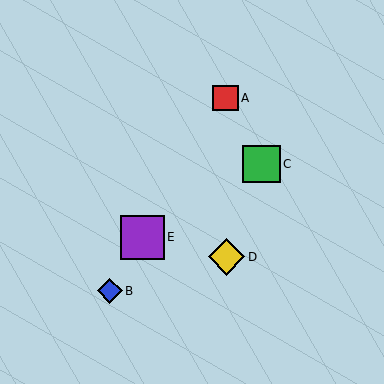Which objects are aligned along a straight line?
Objects A, B, E are aligned along a straight line.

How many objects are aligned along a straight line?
3 objects (A, B, E) are aligned along a straight line.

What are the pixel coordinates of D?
Object D is at (226, 257).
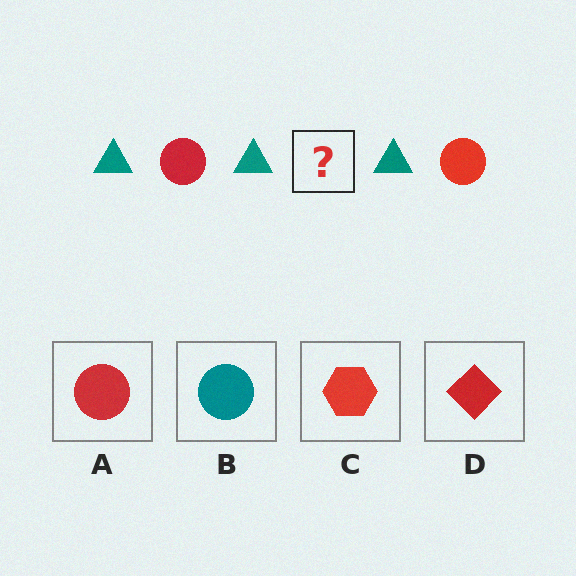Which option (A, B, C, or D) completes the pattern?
A.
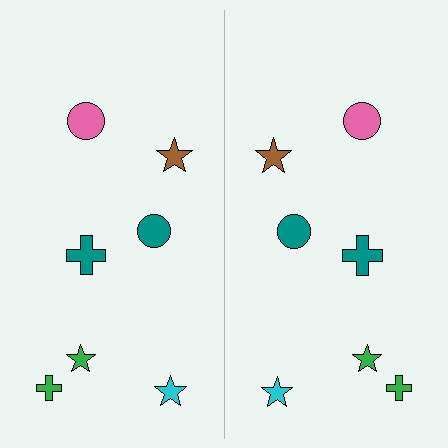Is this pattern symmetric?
Yes, this pattern has bilateral (reflection) symmetry.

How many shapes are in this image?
There are 14 shapes in this image.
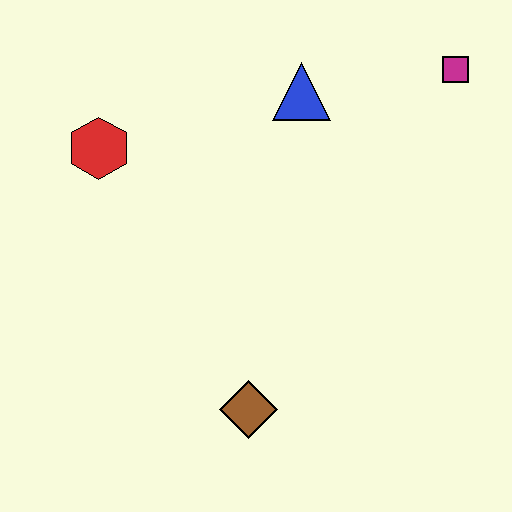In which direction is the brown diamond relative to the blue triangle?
The brown diamond is below the blue triangle.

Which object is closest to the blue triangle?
The magenta square is closest to the blue triangle.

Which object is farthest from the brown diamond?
The magenta square is farthest from the brown diamond.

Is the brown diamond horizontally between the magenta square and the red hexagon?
Yes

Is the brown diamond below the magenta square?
Yes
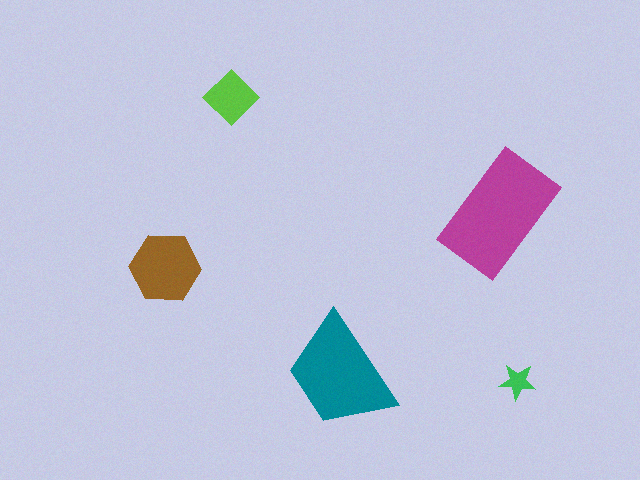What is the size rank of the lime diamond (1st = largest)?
4th.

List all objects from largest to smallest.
The magenta rectangle, the teal trapezoid, the brown hexagon, the lime diamond, the green star.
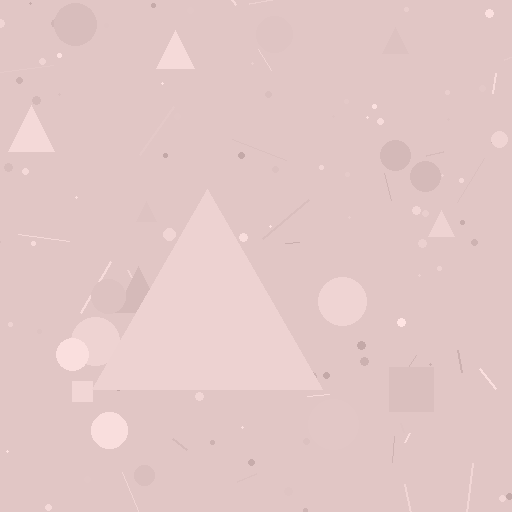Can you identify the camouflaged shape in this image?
The camouflaged shape is a triangle.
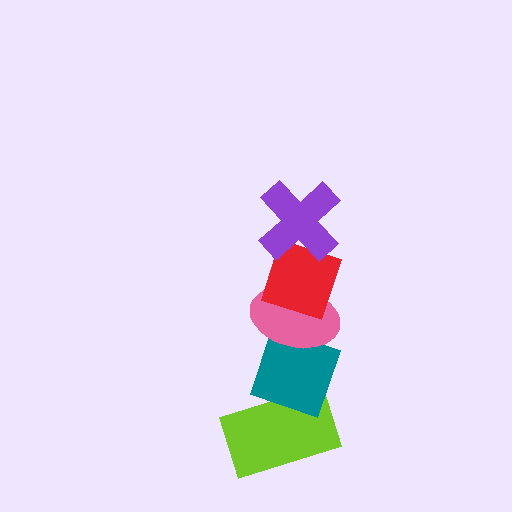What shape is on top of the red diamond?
The purple cross is on top of the red diamond.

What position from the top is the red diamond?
The red diamond is 2nd from the top.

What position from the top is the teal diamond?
The teal diamond is 4th from the top.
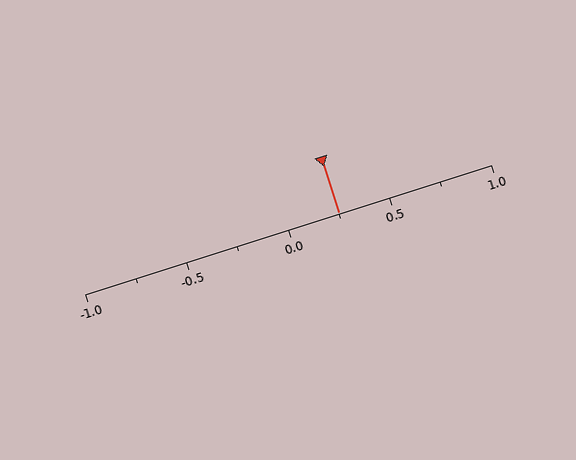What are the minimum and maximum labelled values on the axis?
The axis runs from -1.0 to 1.0.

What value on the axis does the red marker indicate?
The marker indicates approximately 0.25.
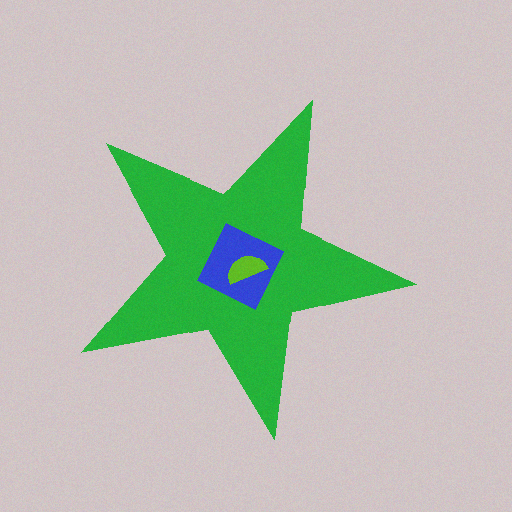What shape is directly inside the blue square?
The lime semicircle.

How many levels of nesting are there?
3.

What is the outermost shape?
The green star.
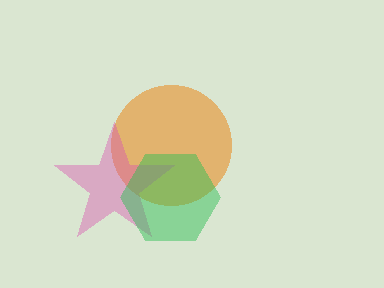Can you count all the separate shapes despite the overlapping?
Yes, there are 3 separate shapes.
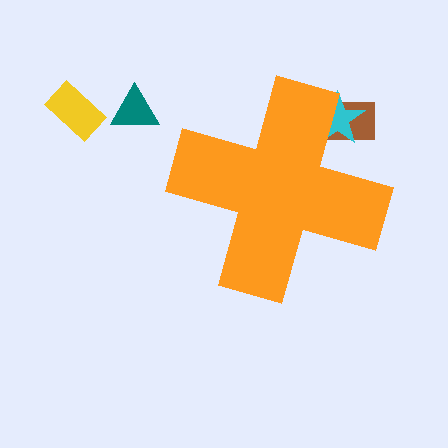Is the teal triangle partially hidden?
No, the teal triangle is fully visible.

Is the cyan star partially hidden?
Yes, the cyan star is partially hidden behind the orange cross.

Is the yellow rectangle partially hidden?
No, the yellow rectangle is fully visible.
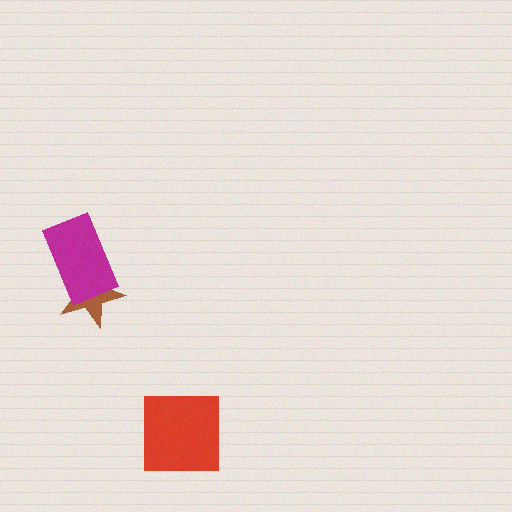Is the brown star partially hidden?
Yes, it is partially covered by another shape.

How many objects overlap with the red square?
0 objects overlap with the red square.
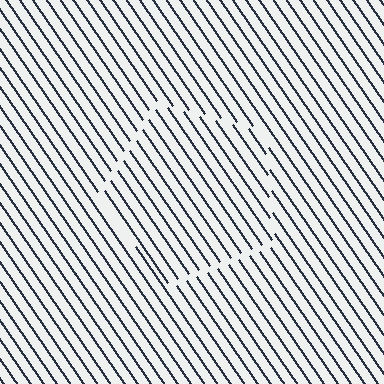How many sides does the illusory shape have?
5 sides — the line-ends trace a pentagon.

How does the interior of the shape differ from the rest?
The interior of the shape contains the same grating, shifted by half a period — the contour is defined by the phase discontinuity where line-ends from the inner and outer gratings abut.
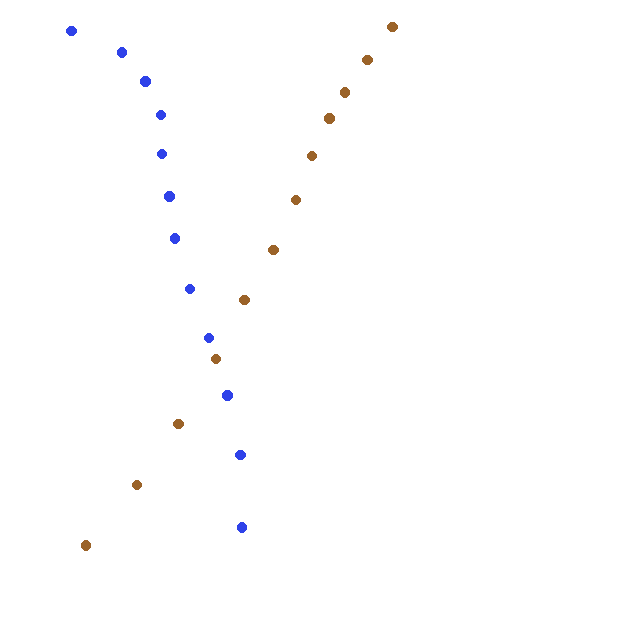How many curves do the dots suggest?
There are 2 distinct paths.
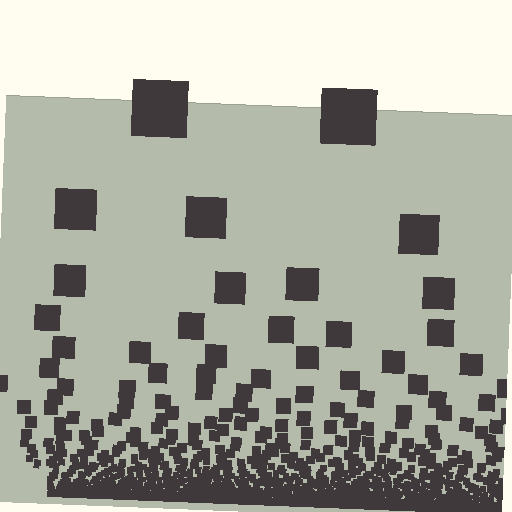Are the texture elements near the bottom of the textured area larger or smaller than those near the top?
Smaller. The gradient is inverted — elements near the bottom are smaller and denser.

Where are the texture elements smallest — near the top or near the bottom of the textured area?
Near the bottom.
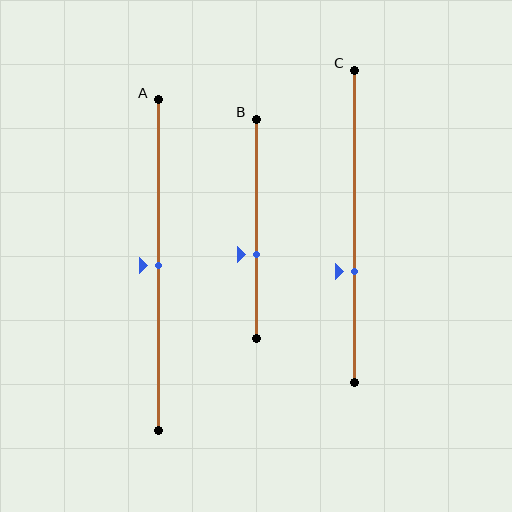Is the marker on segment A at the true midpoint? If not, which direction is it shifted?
Yes, the marker on segment A is at the true midpoint.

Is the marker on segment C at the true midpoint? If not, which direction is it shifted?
No, the marker on segment C is shifted downward by about 14% of the segment length.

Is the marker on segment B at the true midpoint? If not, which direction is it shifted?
No, the marker on segment B is shifted downward by about 12% of the segment length.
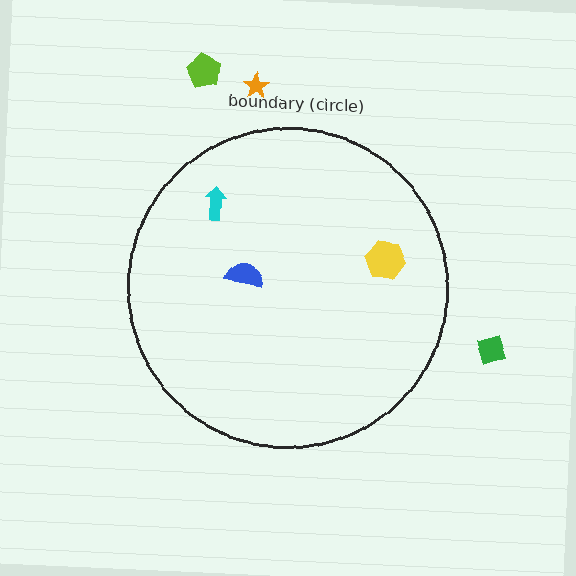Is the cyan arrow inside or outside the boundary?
Inside.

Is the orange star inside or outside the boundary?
Outside.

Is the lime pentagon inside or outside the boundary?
Outside.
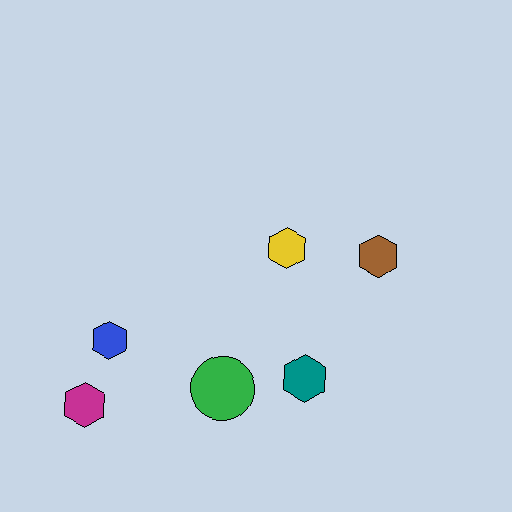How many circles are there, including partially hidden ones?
There is 1 circle.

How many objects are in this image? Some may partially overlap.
There are 6 objects.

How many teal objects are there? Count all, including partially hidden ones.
There is 1 teal object.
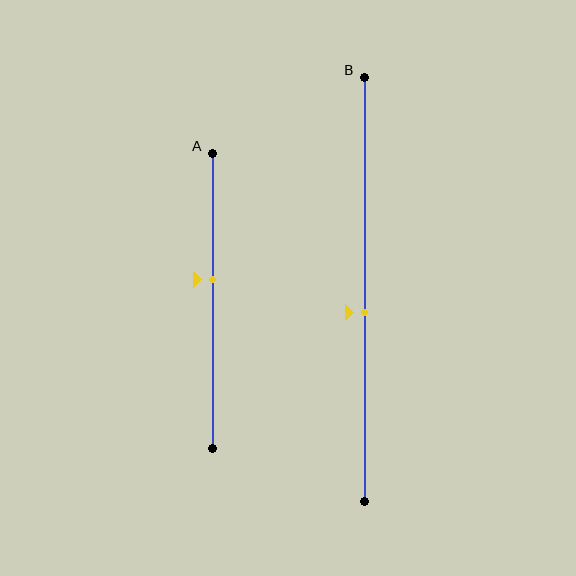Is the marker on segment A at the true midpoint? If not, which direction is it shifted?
No, the marker on segment A is shifted upward by about 7% of the segment length.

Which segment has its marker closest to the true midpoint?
Segment B has its marker closest to the true midpoint.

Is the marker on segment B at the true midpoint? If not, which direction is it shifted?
No, the marker on segment B is shifted downward by about 5% of the segment length.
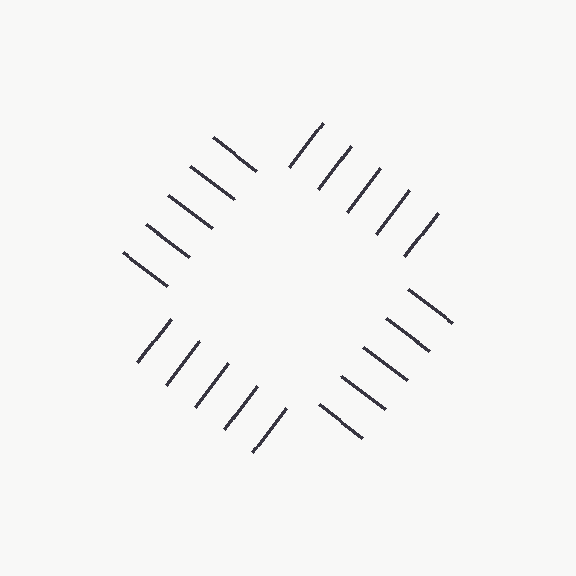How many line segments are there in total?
20 — 5 along each of the 4 edges.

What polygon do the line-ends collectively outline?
An illusory square — the line segments terminate on its edges but no continuous stroke is drawn.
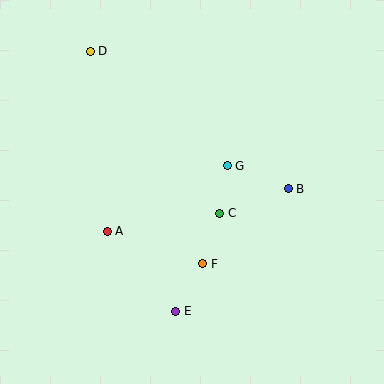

***

What you will do - Leave the pictures out, and print every line of the listing exactly as written.

Answer for the task -
Which objects are aligned along a straight line?
Objects A, B, E are aligned along a straight line.

How many objects are aligned along a straight line?
3 objects (A, B, E) are aligned along a straight line.

What are the pixel coordinates of D?
Object D is at (226, 257).
Which option (A, B, C, or D) completes the pattern?
A.
Is this pattern symmetric?
Yes, this pattern has bilateral (reflection) symmetry.

How many shapes are in this image?
There are 14 shapes in this image.
In which direction is the brown diamond relative to the blue triangle?
The brown diamond is below the blue triangle.

Which object is closest to the blue triangle?
The magenta square is closest to the blue triangle.

Which object is farthest from the brown diamond?
The magenta square is farthest from the brown diamond.

Is the brown diamond horizontally between the magenta square and the red hexagon?
Yes

Is the brown diamond below the magenta square?
Yes
What is the size rank of the lime diamond (1st = largest)?
4th.

List all objects from largest to smallest.
The magenta rectangle, the teal trapezoid, the brown hexagon, the lime diamond, the green star.
Can you identify the camouflaged shape in this image?
The camouflaged shape is a triangle.
What shape is on top of the red diamond?
The purple cross is on top of the red diamond.

What position from the top is the red diamond?
The red diamond is 2nd from the top.

What position from the top is the teal diamond?
The teal diamond is 4th from the top.
What are the minimum and maximum labelled values on the axis?
The axis runs from -1.0 to 1.0.

What value on the axis does the red marker indicate?
The marker indicates approximately 0.25.
What shape is directly inside the blue square?
The lime semicircle.

How many levels of nesting are there?
3.

What is the outermost shape?
The green star.
Can you count all the separate shapes despite the overlapping?
Yes, there are 3 separate shapes.
Is the teal triangle partially hidden?
No, the teal triangle is fully visible.

Is the cyan star partially hidden?
Yes, the cyan star is partially hidden behind the orange cross.

Is the yellow rectangle partially hidden?
No, the yellow rectangle is fully visible.
Is the brown star partially hidden?
Yes, it is partially covered by another shape.

How many objects overlap with the red square?
0 objects overlap with the red square.
How many sides does the illusory shape have?
5 sides — the line-ends trace a pentagon.

How does the interior of the shape differ from the rest?
The interior of the shape contains the same grating, shifted by half a period — the contour is defined by the phase discontinuity where line-ends from the inner and outer gratings abut.
How many curves do the dots suggest?
There are 2 distinct paths.
Are the texture elements near the bottom of the textured area larger or smaller than those near the top?
Smaller. The gradient is inverted — elements near the bottom are smaller and denser.

Where are the texture elements smallest — near the top or near the bottom of the textured area?
Near the bottom.
Is the marker on segment A at the true midpoint? If not, which direction is it shifted?
Yes, the marker on segment A is at the true midpoint.

Is the marker on segment C at the true midpoint? If not, which direction is it shifted?
No, the marker on segment C is shifted downward by about 14% of the segment length.

Is the marker on segment B at the true midpoint? If not, which direction is it shifted?
No, the marker on segment B is shifted downward by about 12% of the segment length.
Is the cyan arrow inside or outside the boundary?
Inside.

Is the orange star inside or outside the boundary?
Outside.

Is the lime pentagon inside or outside the boundary?
Outside.
How many circles are there, including partially hidden ones?
There is 1 circle.

How many objects are in this image? Some may partially overlap.
There are 6 objects.

How many teal objects are there? Count all, including partially hidden ones.
There is 1 teal object.
Is the marker on segment A at the true midpoint? If not, which direction is it shifted?
No, the marker on segment A is shifted upward by about 7% of the segment length.

Which segment has its marker closest to the true midpoint?
Segment B has its marker closest to the true midpoint.

Is the marker on segment B at the true midpoint? If not, which direction is it shifted?
No, the marker on segment B is shifted downward by about 5% of the segment length.
How many line segments are there in total?
20 — 5 along each of the 4 edges.

What polygon do the line-ends collectively outline?
An illusory square — the line segments terminate on its edges but no continuous stroke is drawn.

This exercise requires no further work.